The task:
Omit the pictures and output every entry below exactly as written.

[Generated geometry question items]
# # # #

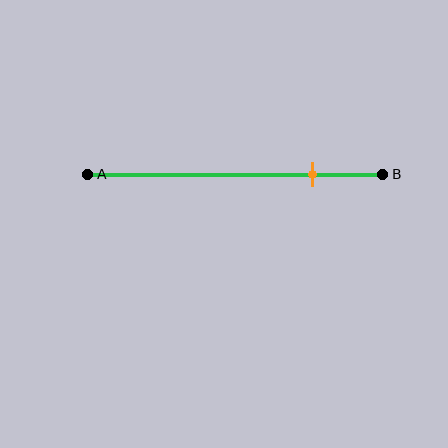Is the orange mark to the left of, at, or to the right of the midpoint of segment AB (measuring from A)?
The orange mark is to the right of the midpoint of segment AB.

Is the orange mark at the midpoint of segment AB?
No, the mark is at about 75% from A, not at the 50% midpoint.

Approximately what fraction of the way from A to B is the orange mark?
The orange mark is approximately 75% of the way from A to B.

# # # #

Result:
Is the orange mark to the left of, at, or to the right of the midpoint of segment AB (measuring from A)?
The orange mark is to the right of the midpoint of segment AB.

Is the orange mark at the midpoint of segment AB?
No, the mark is at about 75% from A, not at the 50% midpoint.

Approximately what fraction of the way from A to B is the orange mark?
The orange mark is approximately 75% of the way from A to B.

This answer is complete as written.